START Data to use

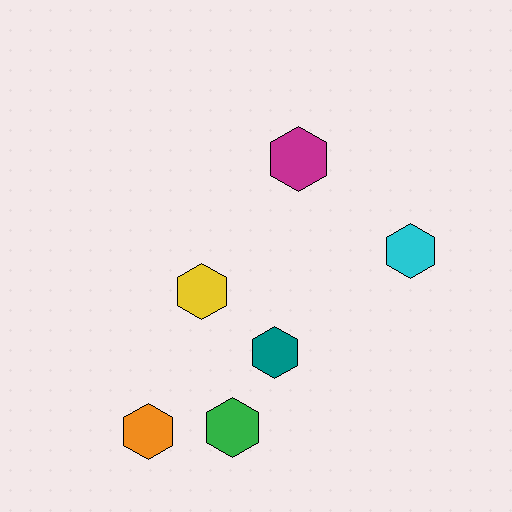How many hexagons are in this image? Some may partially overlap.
There are 6 hexagons.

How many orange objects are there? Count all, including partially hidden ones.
There is 1 orange object.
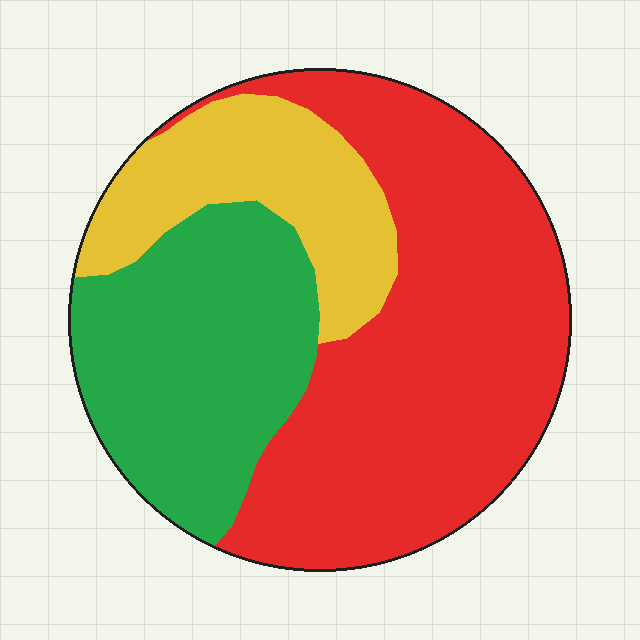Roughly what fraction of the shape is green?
Green takes up between a sixth and a third of the shape.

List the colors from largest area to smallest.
From largest to smallest: red, green, yellow.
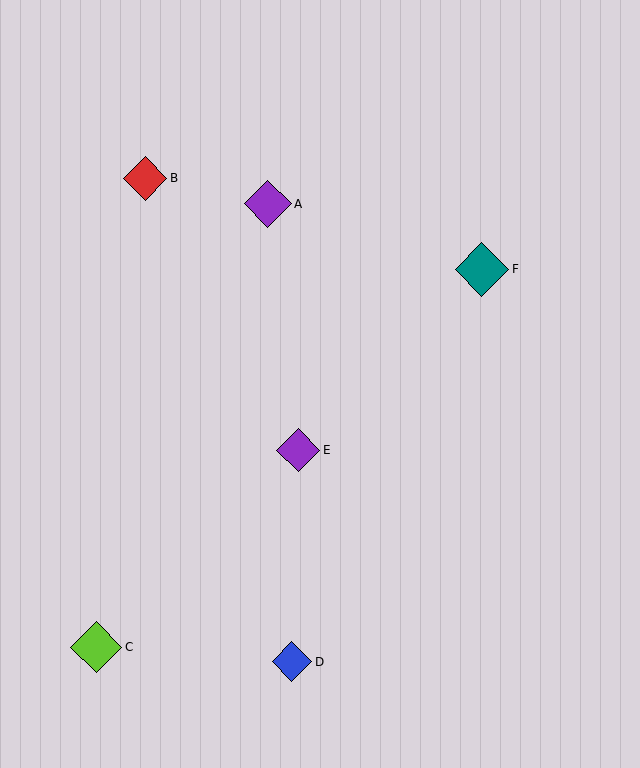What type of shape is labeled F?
Shape F is a teal diamond.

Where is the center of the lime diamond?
The center of the lime diamond is at (96, 647).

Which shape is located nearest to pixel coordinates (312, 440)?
The purple diamond (labeled E) at (298, 450) is nearest to that location.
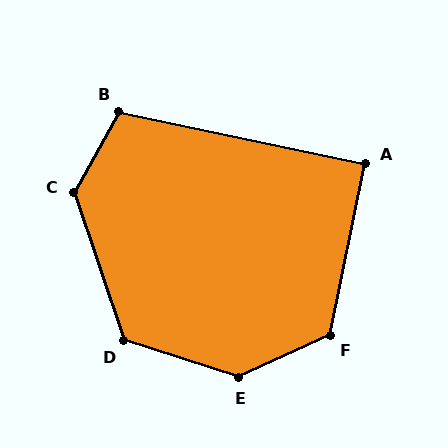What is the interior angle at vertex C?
Approximately 132 degrees (obtuse).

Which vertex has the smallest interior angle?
A, at approximately 90 degrees.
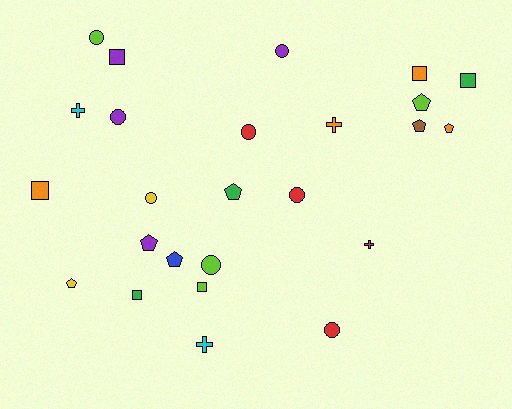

END Data to use

From the material above, reproduce everything verbatim except the pictures.

__Correct output__.
How many hexagons are in this image? Some may partially overlap.
There are 6 hexagons.

How many orange objects are there? Count all, including partially hidden ones.
There is 1 orange object.
Roughly what fraction of the shape is green?
Green takes up between a sixth and a third of the shape.

List the colors from largest area to smallest.
From largest to smallest: red, green, yellow.
What type of shape is labeled F?
Shape F is a teal diamond.

Where is the center of the lime diamond?
The center of the lime diamond is at (96, 647).

Which shape is located nearest to pixel coordinates (312, 440)?
The purple diamond (labeled E) at (298, 450) is nearest to that location.
What is the interior angle at vertex C?
Approximately 132 degrees (obtuse).

Which vertex has the smallest interior angle?
A, at approximately 90 degrees.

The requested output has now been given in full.